• **Task instructions**: Set down the line that contains "Which direction did the brown" and every line after it to the end of the entries, exactly as they stand and nothing more.

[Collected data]
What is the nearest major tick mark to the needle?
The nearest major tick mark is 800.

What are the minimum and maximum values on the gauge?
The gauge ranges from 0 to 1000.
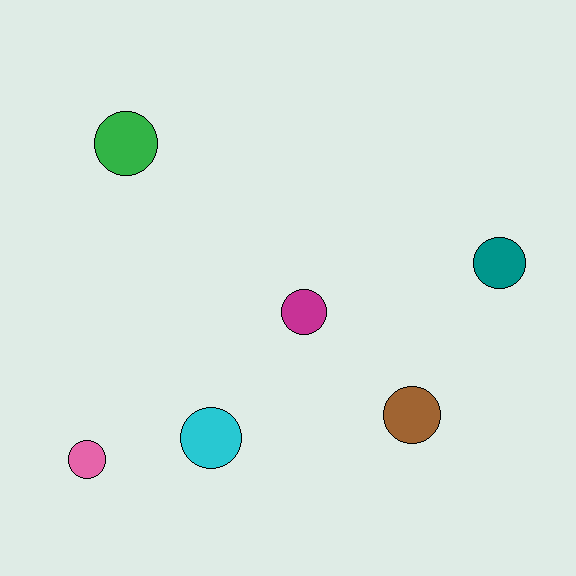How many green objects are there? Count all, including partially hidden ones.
There is 1 green object.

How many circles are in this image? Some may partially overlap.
There are 6 circles.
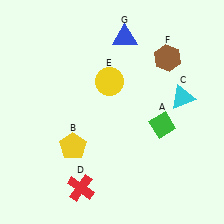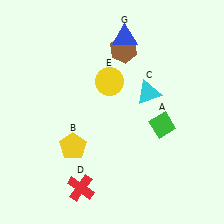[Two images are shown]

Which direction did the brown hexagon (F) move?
The brown hexagon (F) moved left.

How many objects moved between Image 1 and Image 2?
2 objects moved between the two images.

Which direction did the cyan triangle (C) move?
The cyan triangle (C) moved left.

• **Solution for this problem**:
Which direction did the brown hexagon (F) move?
The brown hexagon (F) moved left.

How many objects moved between Image 1 and Image 2?
2 objects moved between the two images.

Which direction did the cyan triangle (C) move?
The cyan triangle (C) moved left.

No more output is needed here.